Listed records
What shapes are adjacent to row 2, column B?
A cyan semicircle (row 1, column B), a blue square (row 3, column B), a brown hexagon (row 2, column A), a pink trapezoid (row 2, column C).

...

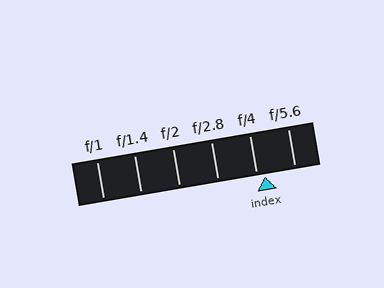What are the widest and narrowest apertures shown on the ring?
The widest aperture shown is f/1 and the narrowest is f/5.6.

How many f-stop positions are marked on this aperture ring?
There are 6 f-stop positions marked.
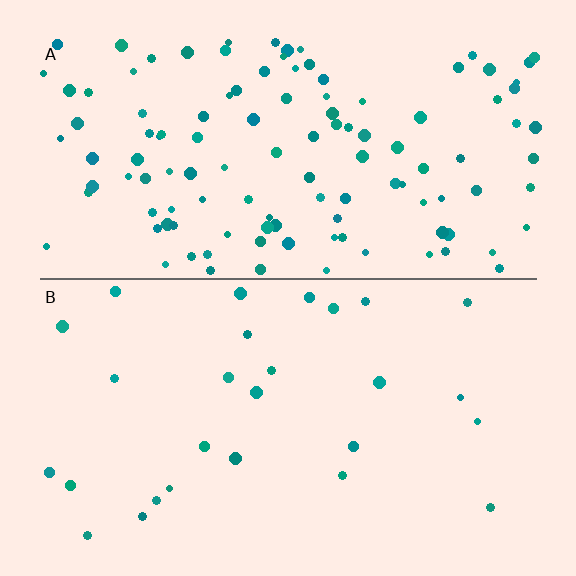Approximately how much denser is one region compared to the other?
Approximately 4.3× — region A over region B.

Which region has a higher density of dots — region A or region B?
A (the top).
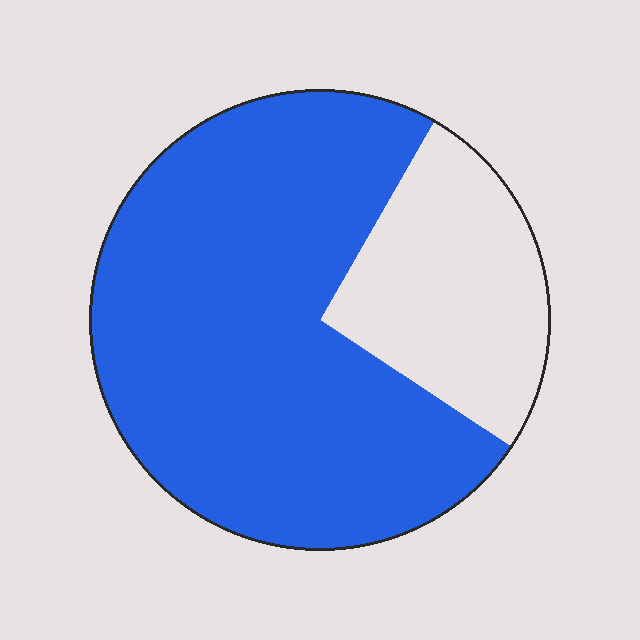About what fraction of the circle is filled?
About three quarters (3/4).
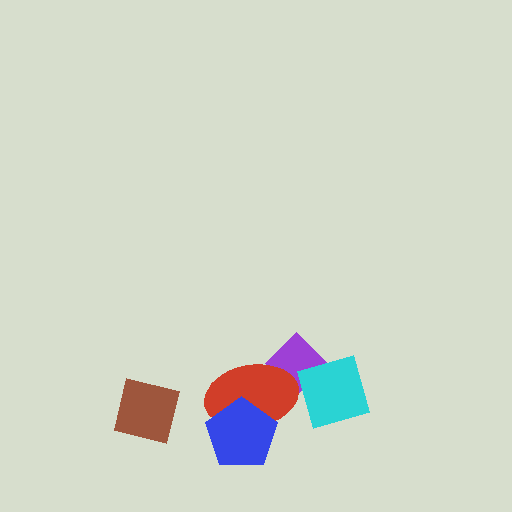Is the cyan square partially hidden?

Task directions
Skip all pictures and retype only the stretch from the line that holds "Which region has" through the line that holds "Is the cyan square partially hidden?", exactly as written.

Worked solution
Which region has a higher density of dots — region A or region B?
A (the top).
About what fraction of the circle is filled?
About three quarters (3/4).
Is the cyan square partially hidden?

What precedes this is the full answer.